* [Supplied entries]
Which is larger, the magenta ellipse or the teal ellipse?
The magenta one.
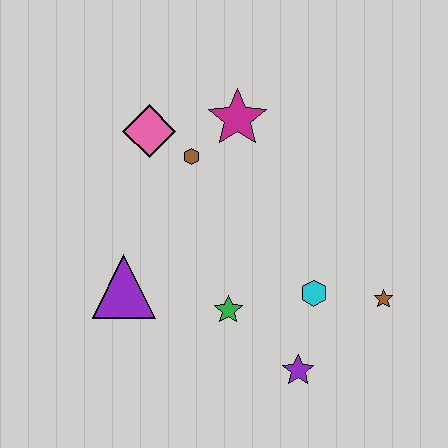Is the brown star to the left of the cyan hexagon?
No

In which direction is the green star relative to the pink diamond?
The green star is below the pink diamond.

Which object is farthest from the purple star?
The pink diamond is farthest from the purple star.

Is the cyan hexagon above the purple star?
Yes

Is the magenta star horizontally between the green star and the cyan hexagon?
Yes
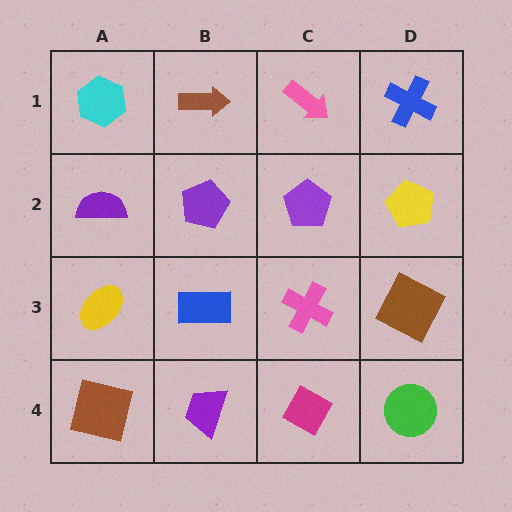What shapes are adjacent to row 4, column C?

* [Work order]
Although the records contain pictures, only the text should be copied, exactly as it stands.

* [Solution]
Which is larger, the magenta ellipse or the teal ellipse?
The magenta one.
Is the brown star to the left of the cyan hexagon?
No

In which direction is the green star relative to the pink diamond?
The green star is below the pink diamond.

Which object is farthest from the purple star?
The pink diamond is farthest from the purple star.

Is the cyan hexagon above the purple star?
Yes

Is the magenta star horizontally between the green star and the cyan hexagon?
Yes
What shapes are adjacent to row 4, column C?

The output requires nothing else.